What this task involves: Reproduce the records below in full and without edits, omitting images.

--- Start Records to use ---

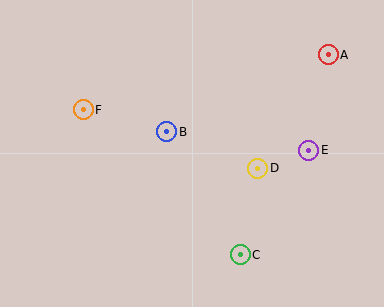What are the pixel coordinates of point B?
Point B is at (167, 132).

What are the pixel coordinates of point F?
Point F is at (83, 110).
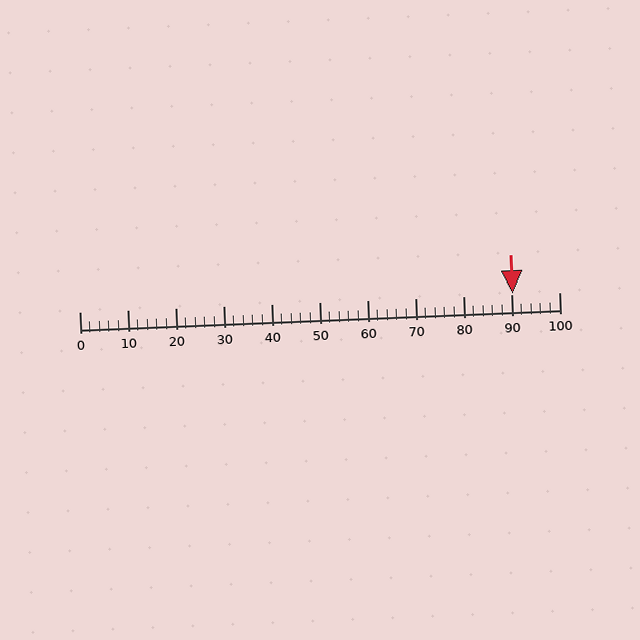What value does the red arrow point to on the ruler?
The red arrow points to approximately 90.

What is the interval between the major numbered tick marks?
The major tick marks are spaced 10 units apart.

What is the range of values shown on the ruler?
The ruler shows values from 0 to 100.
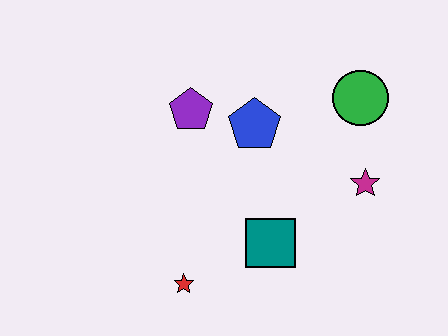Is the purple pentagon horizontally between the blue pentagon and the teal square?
No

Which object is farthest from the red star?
The green circle is farthest from the red star.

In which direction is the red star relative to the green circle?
The red star is below the green circle.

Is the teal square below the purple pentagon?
Yes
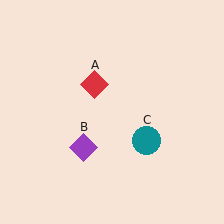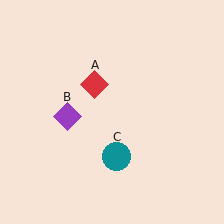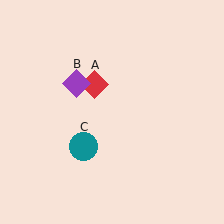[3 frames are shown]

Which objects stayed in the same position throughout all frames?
Red diamond (object A) remained stationary.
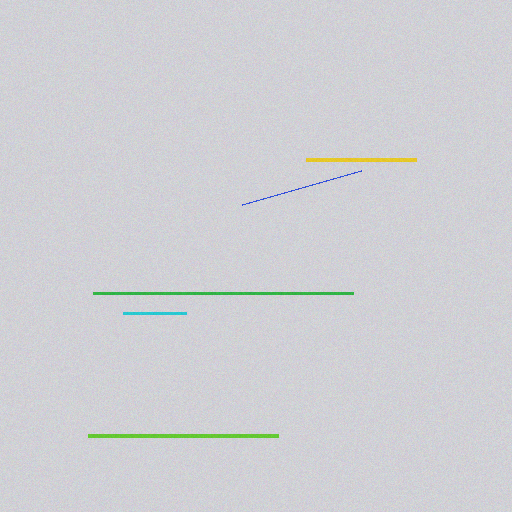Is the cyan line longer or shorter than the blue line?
The blue line is longer than the cyan line.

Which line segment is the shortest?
The cyan line is the shortest at approximately 63 pixels.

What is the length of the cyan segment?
The cyan segment is approximately 63 pixels long.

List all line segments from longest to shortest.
From longest to shortest: green, lime, blue, yellow, cyan.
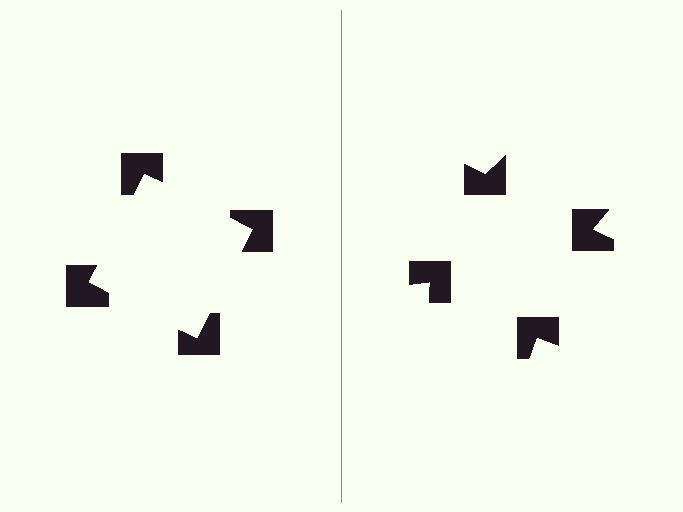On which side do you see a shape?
An illusory square appears on the left side. On the right side the wedge cuts are rotated, so no coherent shape forms.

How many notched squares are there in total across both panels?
8 — 4 on each side.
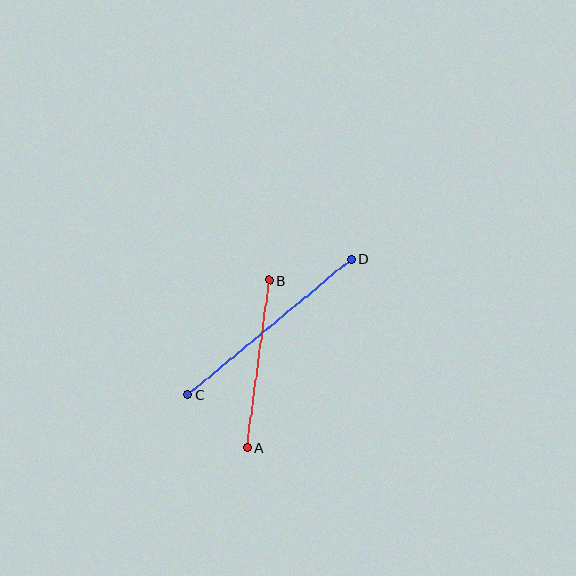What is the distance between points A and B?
The distance is approximately 169 pixels.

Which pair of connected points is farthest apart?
Points C and D are farthest apart.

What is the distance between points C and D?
The distance is approximately 212 pixels.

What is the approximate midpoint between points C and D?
The midpoint is at approximately (269, 327) pixels.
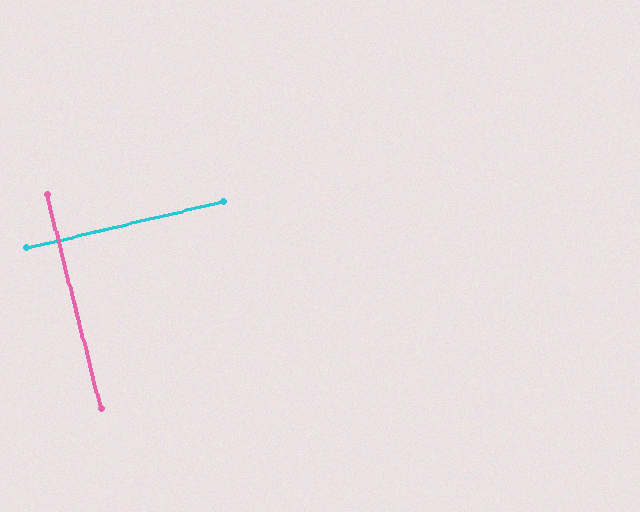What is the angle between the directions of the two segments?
Approximately 89 degrees.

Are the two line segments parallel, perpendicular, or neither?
Perpendicular — they meet at approximately 89°.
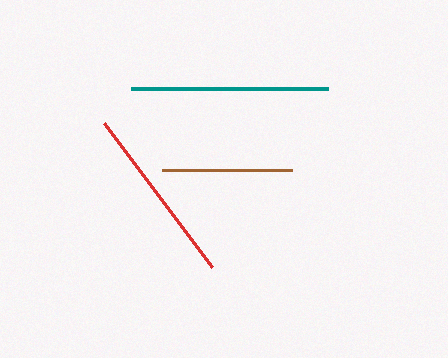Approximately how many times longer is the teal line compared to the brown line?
The teal line is approximately 1.5 times the length of the brown line.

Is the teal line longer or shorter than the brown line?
The teal line is longer than the brown line.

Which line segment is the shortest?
The brown line is the shortest at approximately 130 pixels.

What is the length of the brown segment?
The brown segment is approximately 130 pixels long.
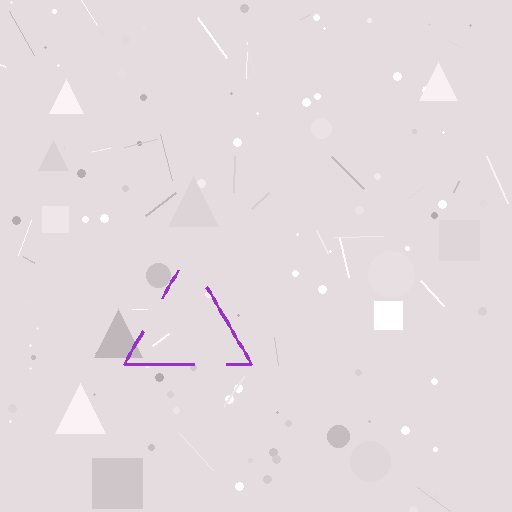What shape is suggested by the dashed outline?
The dashed outline suggests a triangle.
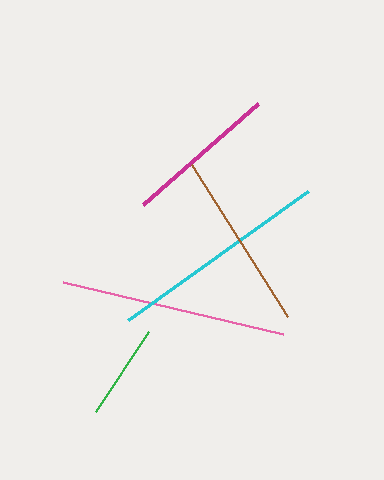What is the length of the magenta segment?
The magenta segment is approximately 153 pixels long.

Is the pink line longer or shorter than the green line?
The pink line is longer than the green line.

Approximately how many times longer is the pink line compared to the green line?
The pink line is approximately 2.4 times the length of the green line.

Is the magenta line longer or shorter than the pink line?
The pink line is longer than the magenta line.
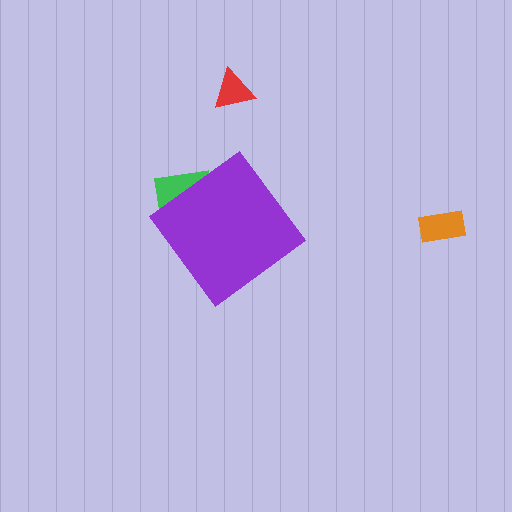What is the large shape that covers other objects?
A purple diamond.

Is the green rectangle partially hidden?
Yes, the green rectangle is partially hidden behind the purple diamond.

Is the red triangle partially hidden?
No, the red triangle is fully visible.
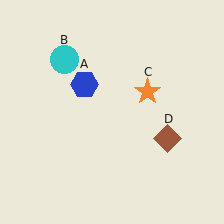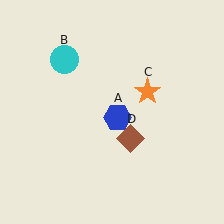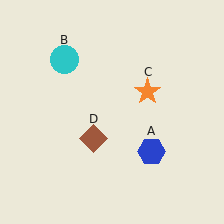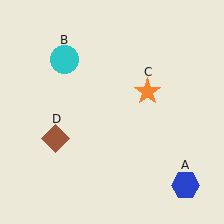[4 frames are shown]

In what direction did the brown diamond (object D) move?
The brown diamond (object D) moved left.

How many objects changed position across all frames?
2 objects changed position: blue hexagon (object A), brown diamond (object D).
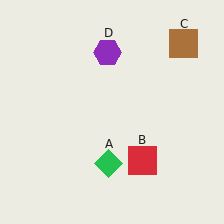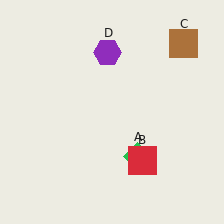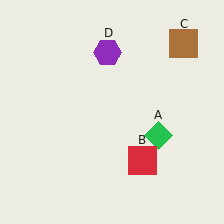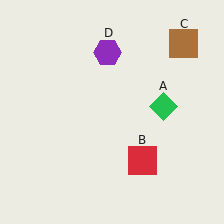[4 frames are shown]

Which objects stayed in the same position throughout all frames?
Red square (object B) and brown square (object C) and purple hexagon (object D) remained stationary.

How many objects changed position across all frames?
1 object changed position: green diamond (object A).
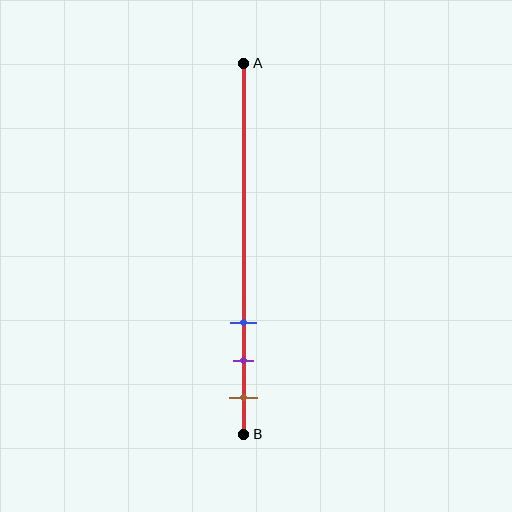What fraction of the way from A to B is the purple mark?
The purple mark is approximately 80% (0.8) of the way from A to B.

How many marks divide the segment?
There are 3 marks dividing the segment.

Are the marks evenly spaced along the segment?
The marks are evenly spaced relative to one another, but the end sections next to A and B have different lengths, so they do not divide the segment into equal parts.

--- End Records to use ---

Problem solution:
What are the pixel coordinates of point B?
Point B is at (167, 132).

What are the pixel coordinates of point F?
Point F is at (83, 110).
What value does the red arrow point to on the ruler?
The red arrow points to approximately 90.

What is the interval between the major numbered tick marks?
The major tick marks are spaced 10 units apart.

What is the range of values shown on the ruler?
The ruler shows values from 0 to 100.
Is the purple pentagon horizontally between the blue pentagon and the teal square?
No

Which object is farthest from the red star?
The green circle is farthest from the red star.

In which direction is the red star relative to the green circle?
The red star is below the green circle.

Is the teal square below the purple pentagon?
Yes
[3 frames are shown]

Which objects stayed in the same position throughout all frames?
Red diamond (object A) remained stationary.
Is the cyan line longer or shorter than the blue line?
The blue line is longer than the cyan line.

Which line segment is the shortest?
The cyan line is the shortest at approximately 63 pixels.

What is the length of the cyan segment?
The cyan segment is approximately 63 pixels long.

List all line segments from longest to shortest.
From longest to shortest: green, lime, blue, yellow, cyan.
On which side do you see a shape?
An illusory square appears on the left side. On the right side the wedge cuts are rotated, so no coherent shape forms.

How many notched squares are there in total across both panels?
8 — 4 on each side.
What is the distance between points A and B?
The distance is approximately 169 pixels.

Which pair of connected points is farthest apart?
Points C and D are farthest apart.

What is the distance between points C and D?
The distance is approximately 212 pixels.

What is the approximate midpoint between points C and D?
The midpoint is at approximately (269, 327) pixels.
What is the angle between the directions of the two segments?
Approximately 89 degrees.

Are the two line segments parallel, perpendicular, or neither?
Perpendicular — they meet at approximately 89°.
Approximately how many times longer is the teal line compared to the brown line?
The teal line is approximately 1.5 times the length of the brown line.

Is the teal line longer or shorter than the brown line?
The teal line is longer than the brown line.

Which line segment is the shortest?
The brown line is the shortest at approximately 130 pixels.

What is the length of the brown segment?
The brown segment is approximately 130 pixels long.
What shape is suggested by the dashed outline?
The dashed outline suggests a triangle.
What is the length of the magenta segment?
The magenta segment is approximately 153 pixels long.

Is the pink line longer or shorter than the green line?
The pink line is longer than the green line.

Approximately how many times longer is the pink line compared to the green line?
The pink line is approximately 2.4 times the length of the green line.

Is the magenta line longer or shorter than the pink line?
The pink line is longer than the magenta line.
What is the large shape that covers other objects?
A purple diamond.

Is the green rectangle partially hidden?
Yes, the green rectangle is partially hidden behind the purple diamond.

Is the red triangle partially hidden?
No, the red triangle is fully visible.
[4 frames are shown]

In what direction did the brown diamond (object D) move?
The brown diamond (object D) moved left.

How many objects changed position across all frames?
2 objects changed position: blue hexagon (object A), brown diamond (object D).
[4 frames are shown]

Which objects stayed in the same position throughout all frames?
Red square (object B) and brown square (object C) and purple hexagon (object D) remained stationary.

How many objects changed position across all frames?
1 object changed position: green diamond (object A).
What fraction of the way from A to B is the purple mark?
The purple mark is approximately 80% (0.8) of the way from A to B.

How many marks divide the segment?
There are 3 marks dividing the segment.

Are the marks evenly spaced along the segment?
The marks are evenly spaced relative to one another, but the end sections next to A and B have different lengths, so they do not divide the segment into equal parts.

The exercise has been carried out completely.